RAW DATA:

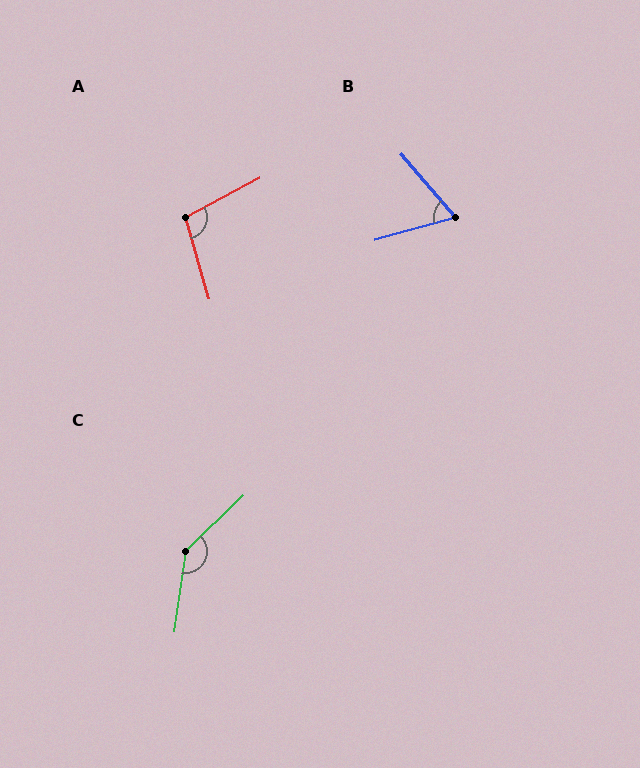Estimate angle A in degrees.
Approximately 102 degrees.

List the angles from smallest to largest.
B (65°), A (102°), C (143°).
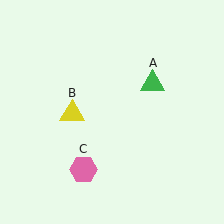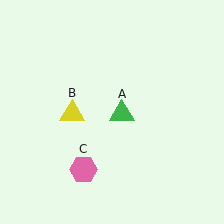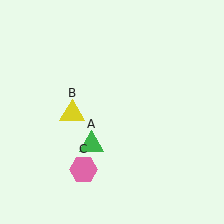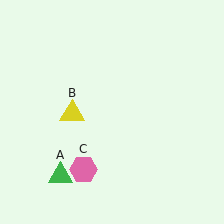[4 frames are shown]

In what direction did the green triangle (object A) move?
The green triangle (object A) moved down and to the left.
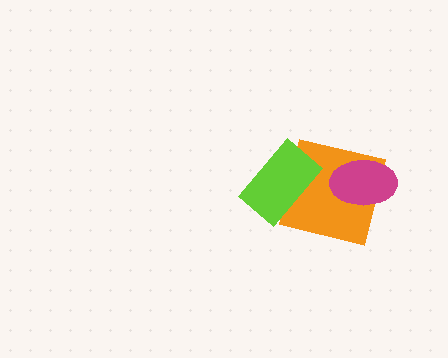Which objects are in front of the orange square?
2 objects cover part of the orange square: the magenta ellipse and the lime rectangle.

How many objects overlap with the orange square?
2 objects overlap with the orange square.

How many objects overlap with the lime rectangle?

EXERCISE REQUIREMENTS:
Leave the pictures out and output the rest of the listing exactly.

THE OUTPUT:
Estimate angle A in degrees.
Approximately 102 degrees.

List the angles from smallest to largest.
B (65°), A (102°), C (143°).
[4 frames are shown]

In what direction did the green triangle (object A) move?
The green triangle (object A) moved down and to the left.
Which objects are in front of the orange square?
2 objects cover part of the orange square: the magenta ellipse and the lime rectangle.

How many objects overlap with the orange square?
2 objects overlap with the orange square.

How many objects overlap with the lime rectangle?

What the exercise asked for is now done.